(Synthetic figure question data)
-=-=-=-=-
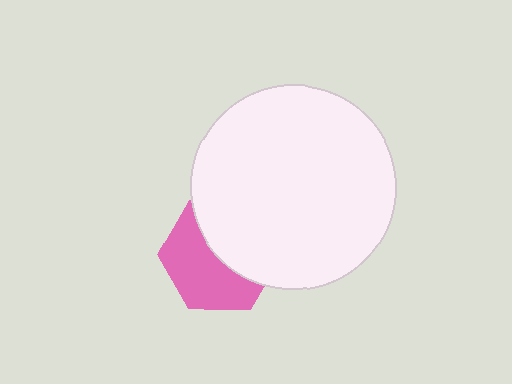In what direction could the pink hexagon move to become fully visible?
The pink hexagon could move toward the lower-left. That would shift it out from behind the white circle entirely.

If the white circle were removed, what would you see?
You would see the complete pink hexagon.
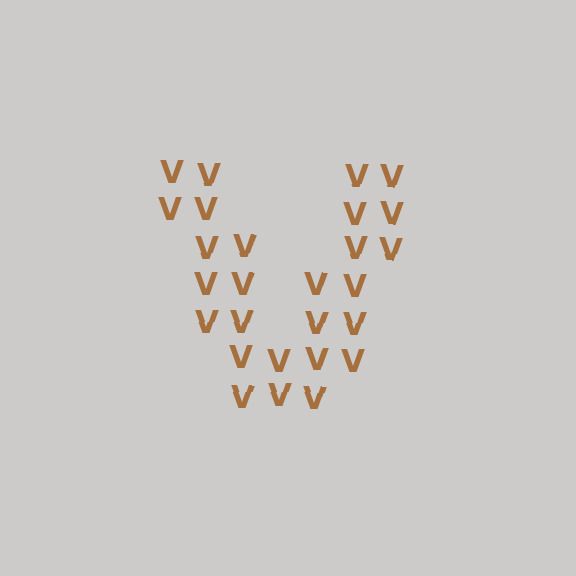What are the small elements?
The small elements are letter V's.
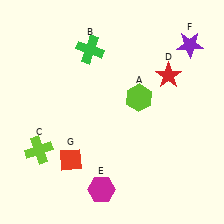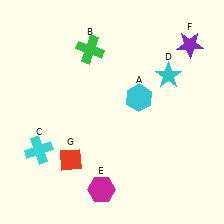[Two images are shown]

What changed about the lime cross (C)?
In Image 1, C is lime. In Image 2, it changed to cyan.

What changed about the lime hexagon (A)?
In Image 1, A is lime. In Image 2, it changed to cyan.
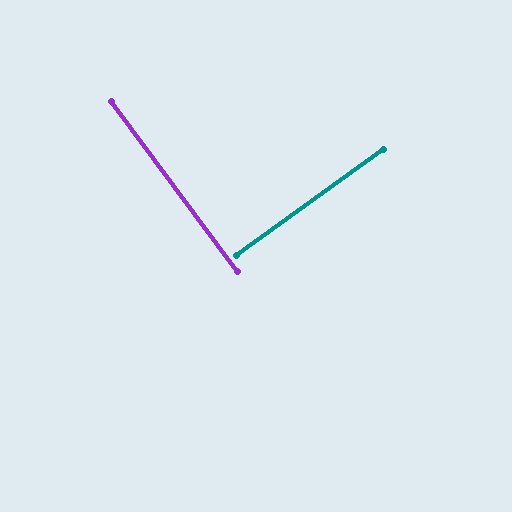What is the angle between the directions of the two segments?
Approximately 89 degrees.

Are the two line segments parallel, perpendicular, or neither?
Perpendicular — they meet at approximately 89°.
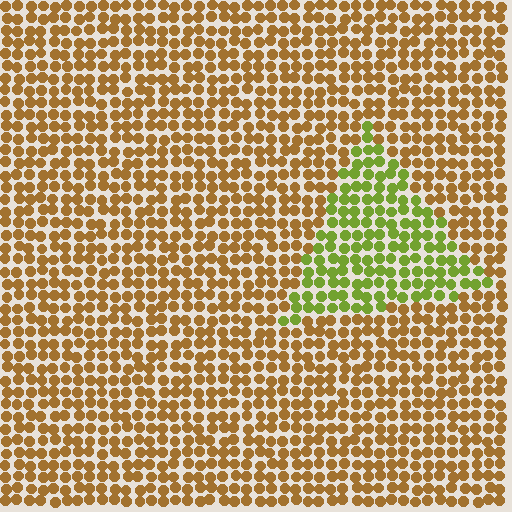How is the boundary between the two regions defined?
The boundary is defined purely by a slight shift in hue (about 50 degrees). Spacing, size, and orientation are identical on both sides.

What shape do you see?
I see a triangle.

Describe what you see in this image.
The image is filled with small brown elements in a uniform arrangement. A triangle-shaped region is visible where the elements are tinted to a slightly different hue, forming a subtle color boundary.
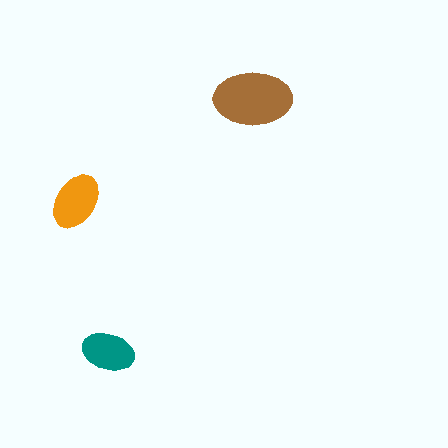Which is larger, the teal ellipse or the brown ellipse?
The brown one.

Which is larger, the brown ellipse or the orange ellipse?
The brown one.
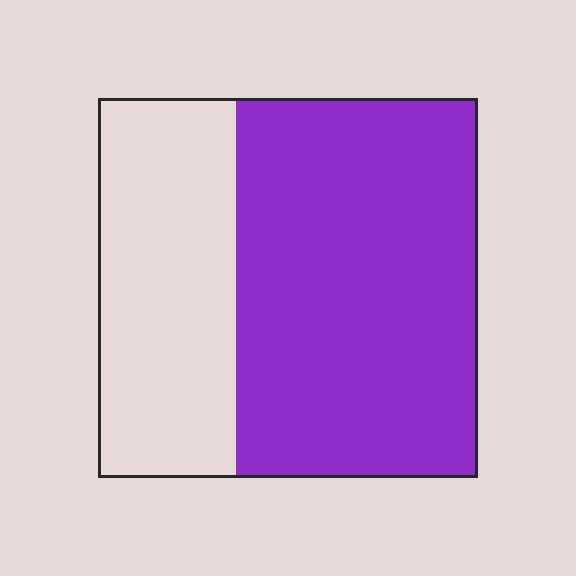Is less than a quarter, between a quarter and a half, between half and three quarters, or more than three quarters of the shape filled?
Between half and three quarters.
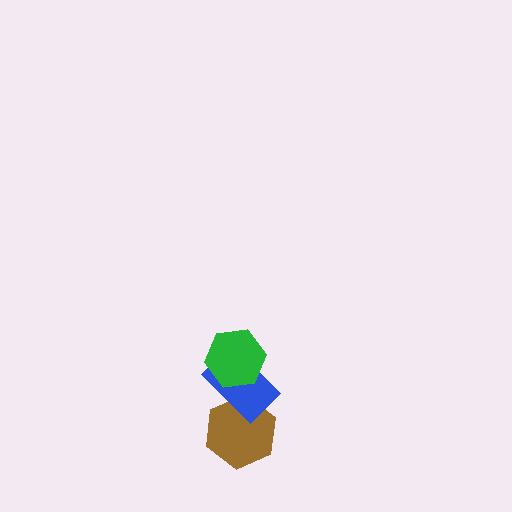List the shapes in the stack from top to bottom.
From top to bottom: the green hexagon, the blue rectangle, the brown hexagon.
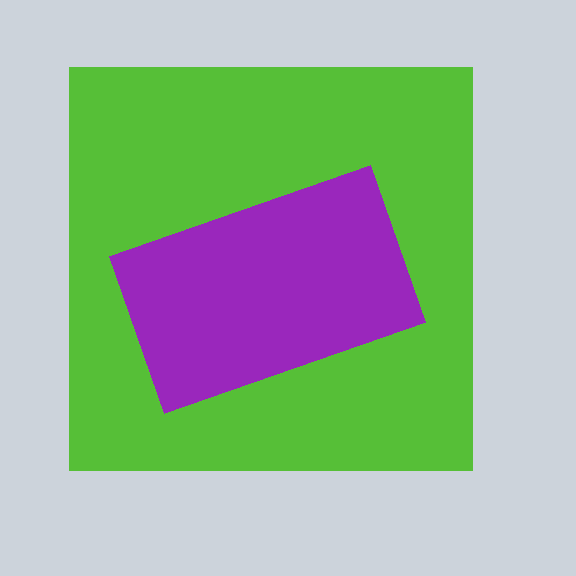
-=-=-=-=-
(THE TASK) Transcribe the records above exactly as they appear, leaving out any pictures.

(SOLUTION FOR THIS EXERCISE)
In what direction could the pink hexagon move to become fully visible?
The pink hexagon could move toward the lower-left. That would shift it out from behind the white circle entirely.

If the white circle were removed, what would you see?
You would see the complete pink hexagon.
What are the small elements?
The small elements are letter V's.
[Two images are shown]

What changed about the lime cross (C)?
In Image 1, C is lime. In Image 2, it changed to cyan.

What changed about the lime hexagon (A)?
In Image 1, A is lime. In Image 2, it changed to cyan.
What is the angle between the directions of the two segments?
Approximately 89 degrees.

Are the two line segments parallel, perpendicular, or neither?
Perpendicular — they meet at approximately 89°.
How is the boundary between the two regions defined?
The boundary is defined purely by a slight shift in hue (about 50 degrees). Spacing, size, and orientation are identical on both sides.

What shape do you see?
I see a triangle.

Describe what you see in this image.
The image is filled with small brown elements in a uniform arrangement. A triangle-shaped region is visible where the elements are tinted to a slightly different hue, forming a subtle color boundary.
Which is larger, the teal ellipse or the brown ellipse?
The brown one.

Which is larger, the brown ellipse or the orange ellipse?
The brown one.
Is less than a quarter, between a quarter and a half, between half and three quarters, or more than three quarters of the shape filled?
Between half and three quarters.
List the shapes in the stack from top to bottom.
From top to bottom: the green hexagon, the blue rectangle, the brown hexagon.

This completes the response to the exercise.